Short task: Copy only the lines from the one containing "Is the red circle" through the final line of the records below, exactly as written, with no pictures.

Dataset rows:
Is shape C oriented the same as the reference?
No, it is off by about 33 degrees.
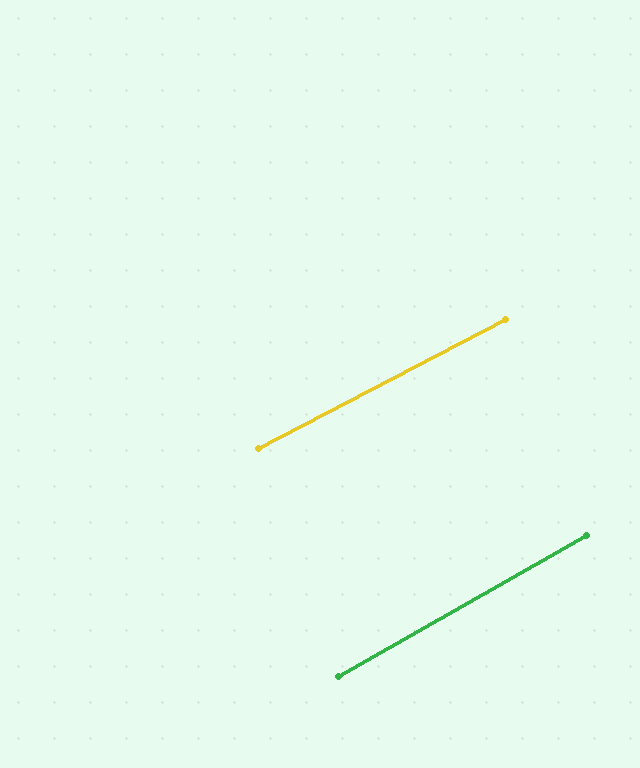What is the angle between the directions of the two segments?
Approximately 2 degrees.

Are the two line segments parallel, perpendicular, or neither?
Parallel — their directions differ by only 1.9°.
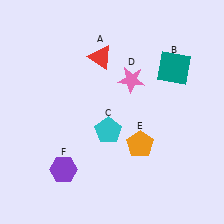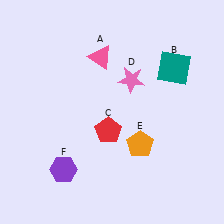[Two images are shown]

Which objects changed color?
A changed from red to pink. C changed from cyan to red.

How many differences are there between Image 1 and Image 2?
There are 2 differences between the two images.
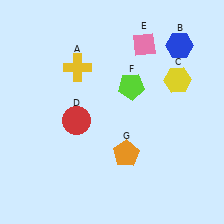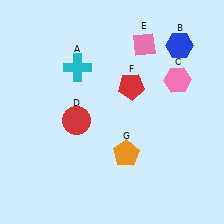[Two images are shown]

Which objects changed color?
A changed from yellow to cyan. C changed from yellow to pink. F changed from lime to red.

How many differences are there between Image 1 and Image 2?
There are 3 differences between the two images.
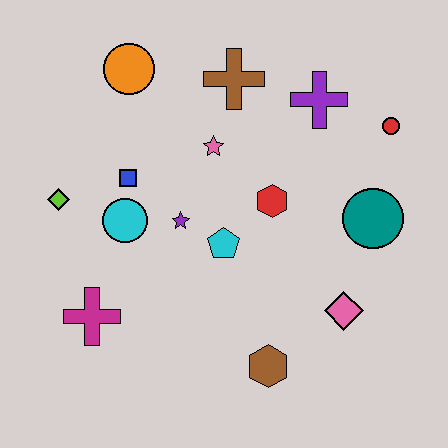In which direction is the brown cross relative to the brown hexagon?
The brown cross is above the brown hexagon.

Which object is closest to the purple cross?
The red circle is closest to the purple cross.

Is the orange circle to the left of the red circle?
Yes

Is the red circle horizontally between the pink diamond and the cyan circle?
No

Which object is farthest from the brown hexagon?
The orange circle is farthest from the brown hexagon.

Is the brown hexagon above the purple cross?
No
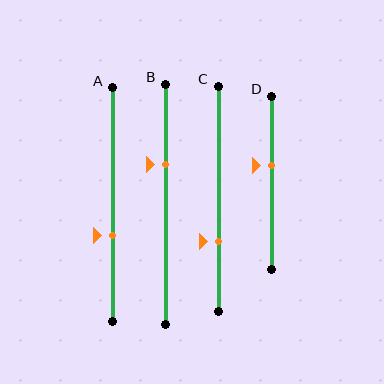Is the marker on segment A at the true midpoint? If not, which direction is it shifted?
No, the marker on segment A is shifted downward by about 13% of the segment length.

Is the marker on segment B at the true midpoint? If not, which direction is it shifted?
No, the marker on segment B is shifted upward by about 16% of the segment length.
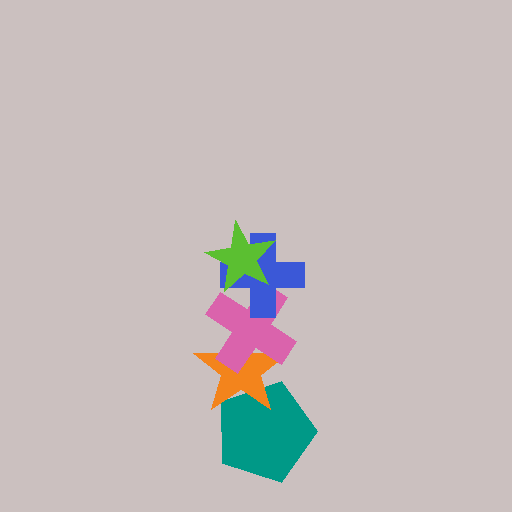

Response to this task:
Is the red circle horizontally between the pink diamond and the cyan circle?
No

Which object is farthest from the brown hexagon?
The orange circle is farthest from the brown hexagon.

Is the brown hexagon above the purple cross?
No
Is the marker on segment A at the true midpoint? If not, which direction is it shifted?
No, the marker on segment A is shifted downward by about 13% of the segment length.

Is the marker on segment B at the true midpoint? If not, which direction is it shifted?
No, the marker on segment B is shifted upward by about 16% of the segment length.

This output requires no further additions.